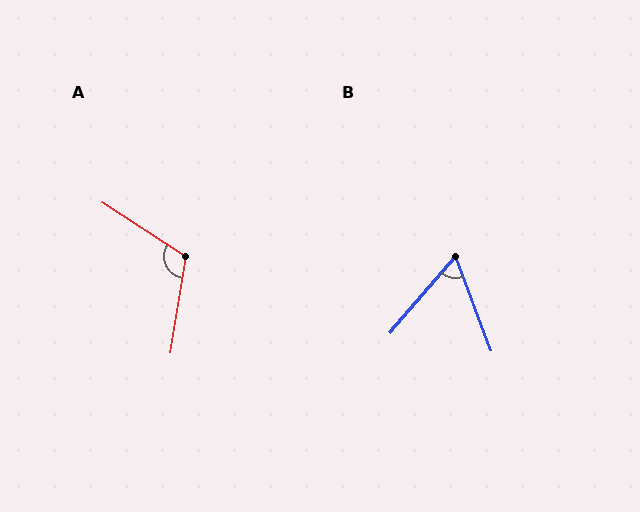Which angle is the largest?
A, at approximately 114 degrees.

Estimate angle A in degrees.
Approximately 114 degrees.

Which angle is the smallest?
B, at approximately 61 degrees.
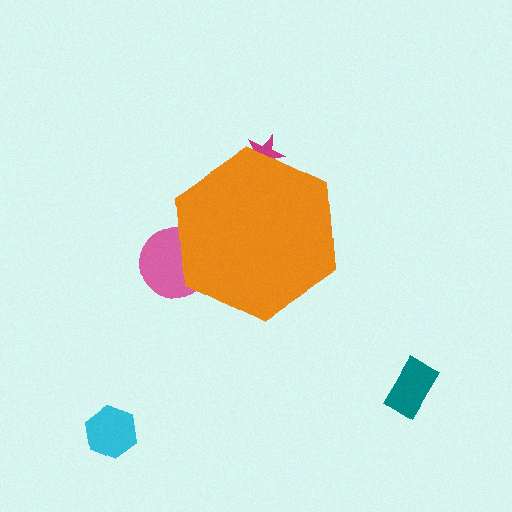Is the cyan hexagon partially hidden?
No, the cyan hexagon is fully visible.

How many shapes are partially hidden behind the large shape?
2 shapes are partially hidden.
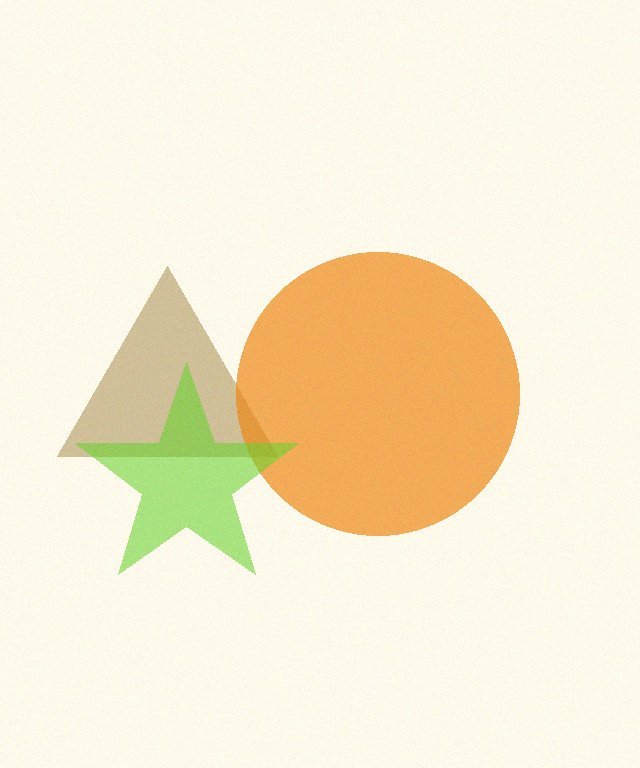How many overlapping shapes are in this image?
There are 3 overlapping shapes in the image.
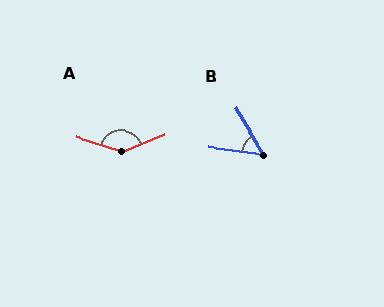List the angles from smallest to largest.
B (52°), A (140°).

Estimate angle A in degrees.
Approximately 140 degrees.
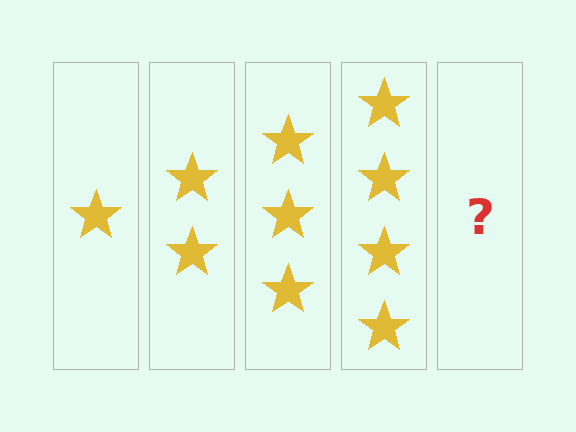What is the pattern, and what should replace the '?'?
The pattern is that each step adds one more star. The '?' should be 5 stars.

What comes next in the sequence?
The next element should be 5 stars.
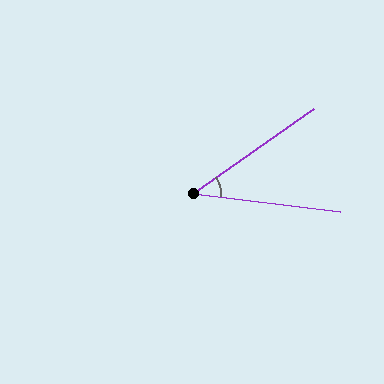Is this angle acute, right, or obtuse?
It is acute.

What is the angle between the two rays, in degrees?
Approximately 42 degrees.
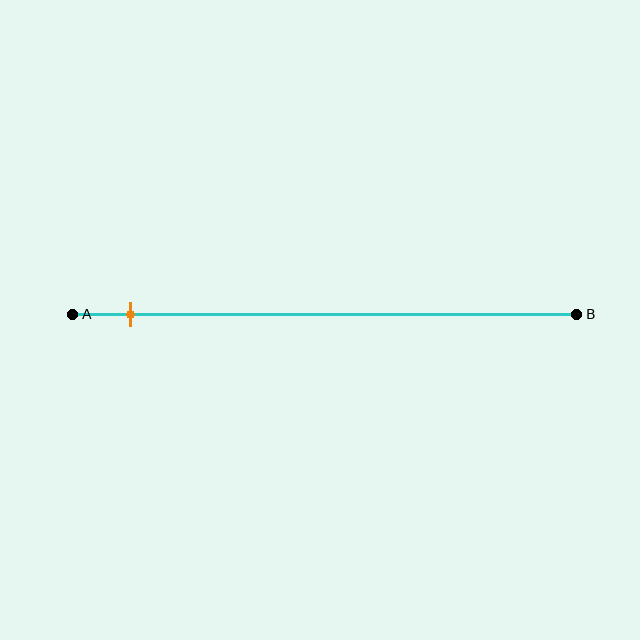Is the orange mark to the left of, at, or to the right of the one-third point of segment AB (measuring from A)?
The orange mark is to the left of the one-third point of segment AB.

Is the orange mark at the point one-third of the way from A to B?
No, the mark is at about 10% from A, not at the 33% one-third point.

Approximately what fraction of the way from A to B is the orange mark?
The orange mark is approximately 10% of the way from A to B.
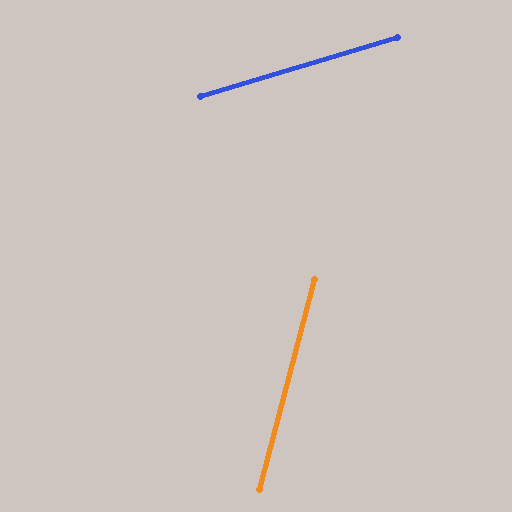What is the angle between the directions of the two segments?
Approximately 58 degrees.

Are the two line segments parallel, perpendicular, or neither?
Neither parallel nor perpendicular — they differ by about 58°.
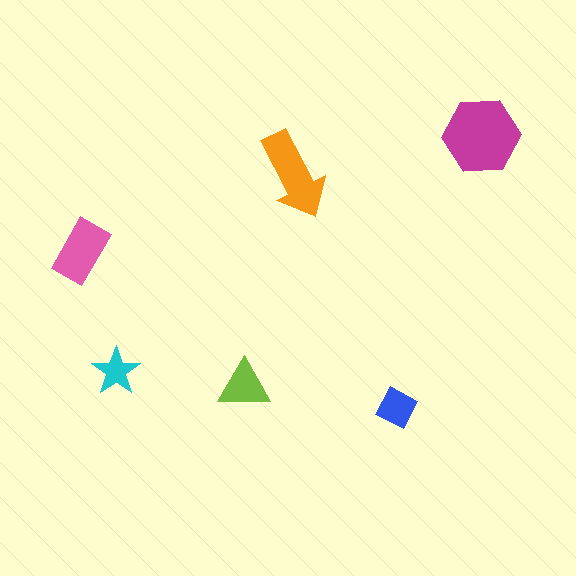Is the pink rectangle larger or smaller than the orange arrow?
Smaller.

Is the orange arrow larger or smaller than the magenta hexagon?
Smaller.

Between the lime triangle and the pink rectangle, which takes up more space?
The pink rectangle.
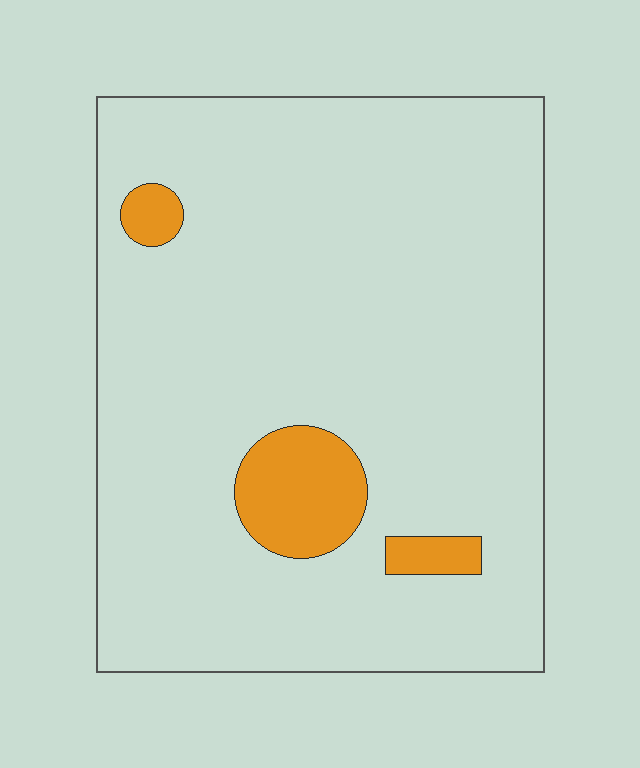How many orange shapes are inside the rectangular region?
3.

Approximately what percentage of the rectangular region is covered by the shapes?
Approximately 10%.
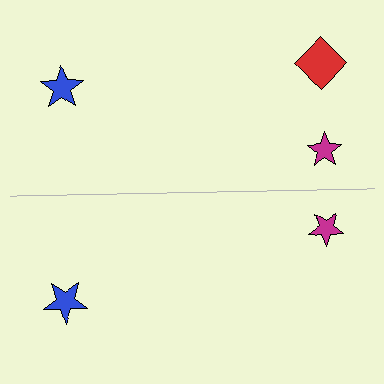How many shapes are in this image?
There are 5 shapes in this image.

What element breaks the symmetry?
A red diamond is missing from the bottom side.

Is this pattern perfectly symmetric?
No, the pattern is not perfectly symmetric. A red diamond is missing from the bottom side.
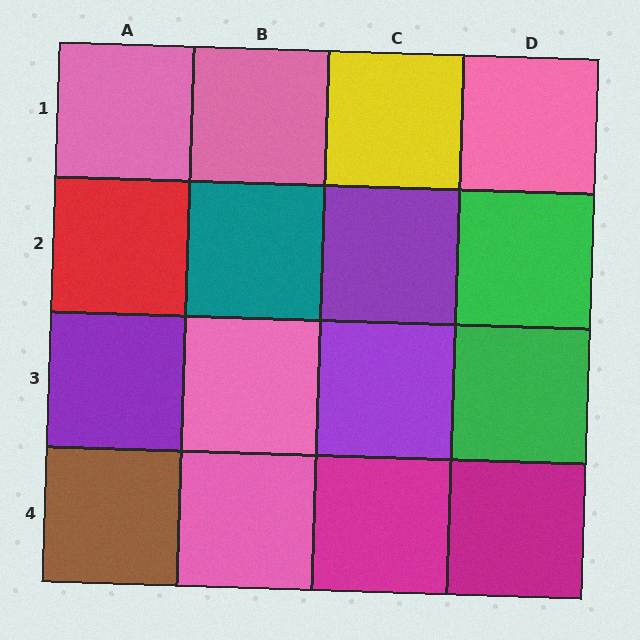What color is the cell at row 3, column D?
Green.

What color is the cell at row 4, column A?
Brown.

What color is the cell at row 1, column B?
Pink.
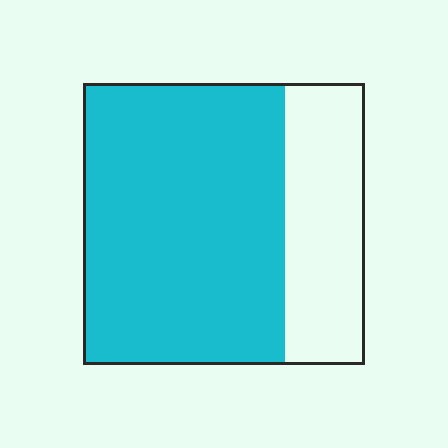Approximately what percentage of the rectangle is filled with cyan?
Approximately 70%.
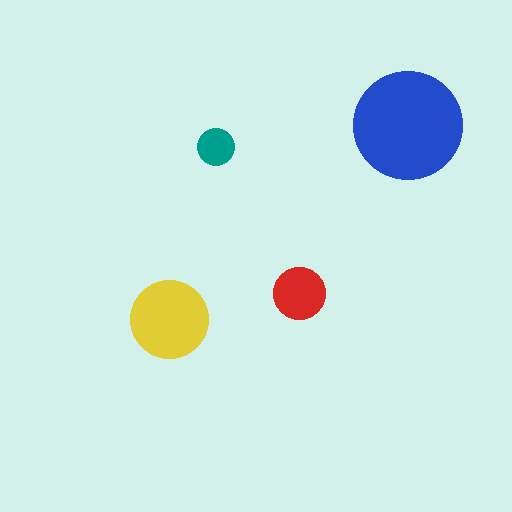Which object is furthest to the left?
The yellow circle is leftmost.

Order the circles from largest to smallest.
the blue one, the yellow one, the red one, the teal one.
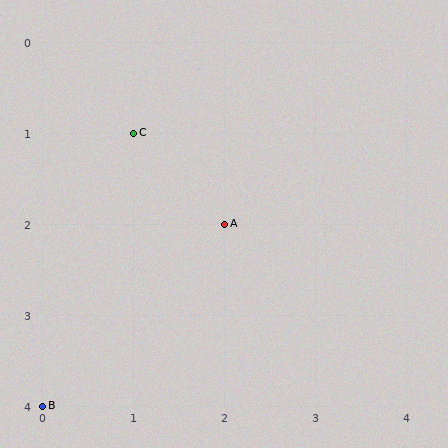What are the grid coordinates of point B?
Point B is at grid coordinates (0, 4).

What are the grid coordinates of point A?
Point A is at grid coordinates (2, 2).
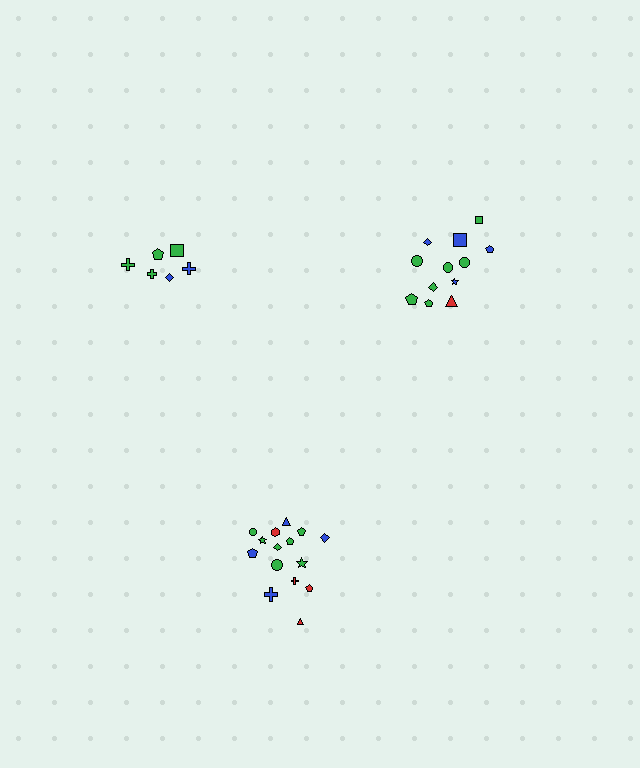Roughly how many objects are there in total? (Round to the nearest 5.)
Roughly 35 objects in total.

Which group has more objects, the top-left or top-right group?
The top-right group.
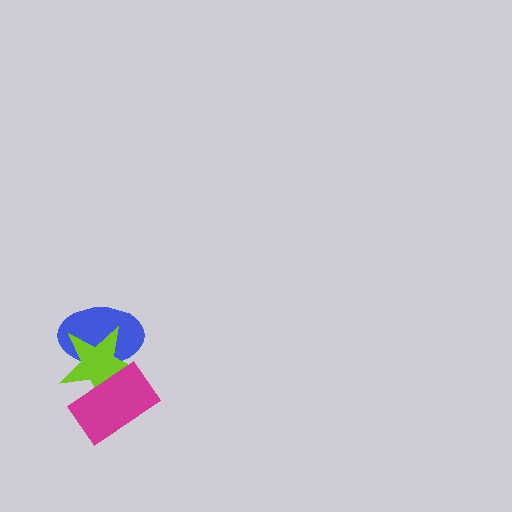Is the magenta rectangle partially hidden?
No, no other shape covers it.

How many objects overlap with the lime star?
2 objects overlap with the lime star.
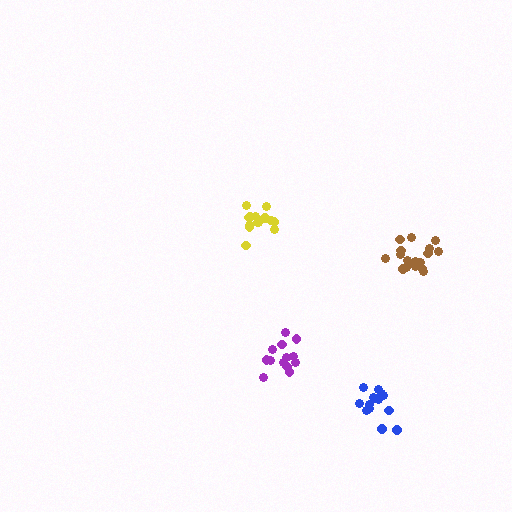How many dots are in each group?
Group 1: 13 dots, Group 2: 18 dots, Group 3: 14 dots, Group 4: 14 dots (59 total).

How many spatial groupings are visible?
There are 4 spatial groupings.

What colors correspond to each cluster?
The clusters are colored: purple, brown, blue, yellow.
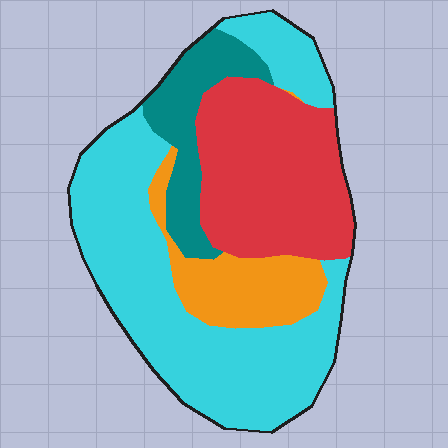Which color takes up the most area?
Cyan, at roughly 45%.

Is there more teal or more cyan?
Cyan.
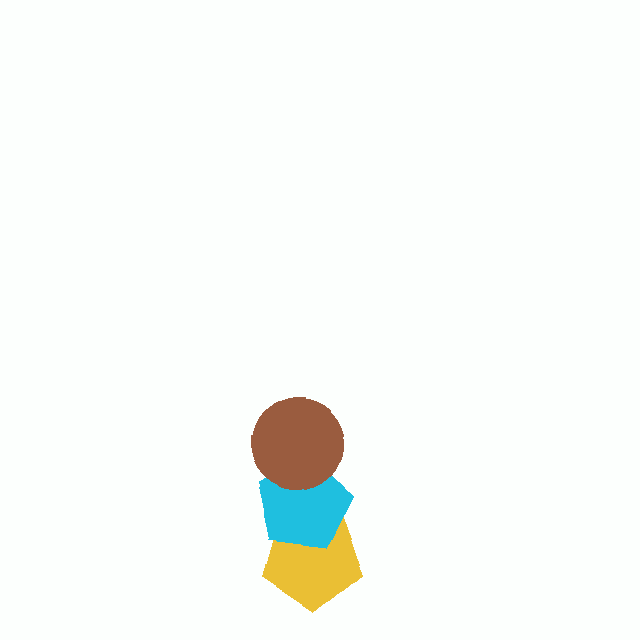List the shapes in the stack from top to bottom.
From top to bottom: the brown circle, the cyan pentagon, the yellow pentagon.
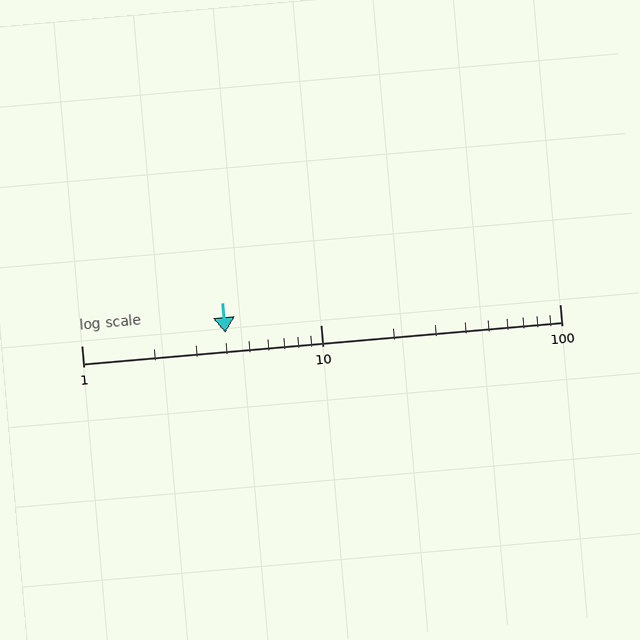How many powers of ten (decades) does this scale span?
The scale spans 2 decades, from 1 to 100.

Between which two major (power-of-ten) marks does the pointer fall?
The pointer is between 1 and 10.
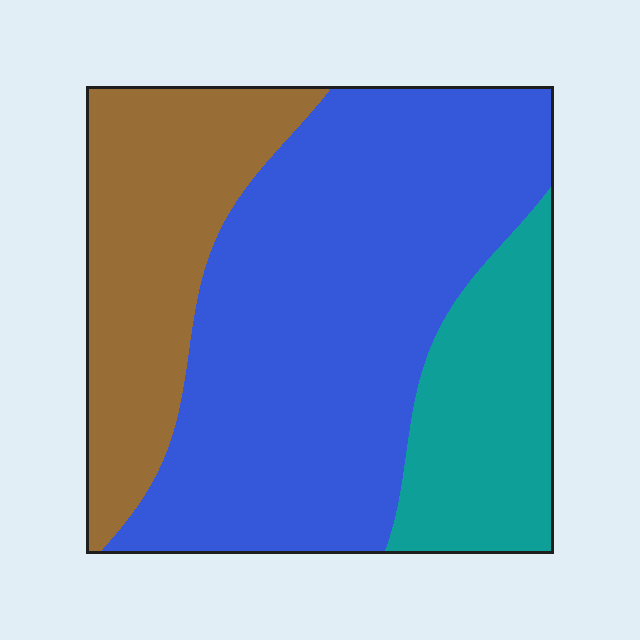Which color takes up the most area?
Blue, at roughly 55%.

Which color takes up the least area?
Teal, at roughly 20%.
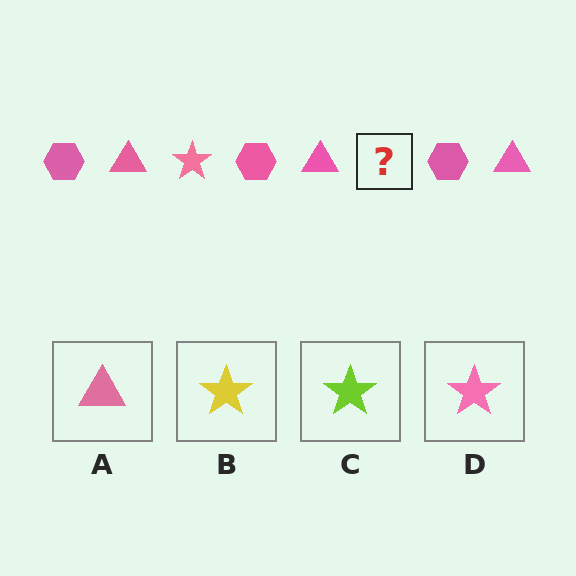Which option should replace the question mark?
Option D.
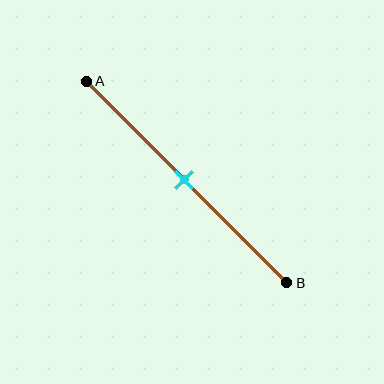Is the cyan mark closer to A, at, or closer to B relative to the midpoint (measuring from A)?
The cyan mark is approximately at the midpoint of segment AB.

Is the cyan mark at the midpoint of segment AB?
Yes, the mark is approximately at the midpoint.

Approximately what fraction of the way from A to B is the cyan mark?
____________________
## PROBLEM TO SOLVE
Every line from the one containing "Is the cyan mark at" through the last line of the entries must be written out verbatim, and no other line.

## REPLY
Is the cyan mark at the midpoint of segment AB?
Yes, the mark is approximately at the midpoint.

Approximately what fraction of the way from A to B is the cyan mark?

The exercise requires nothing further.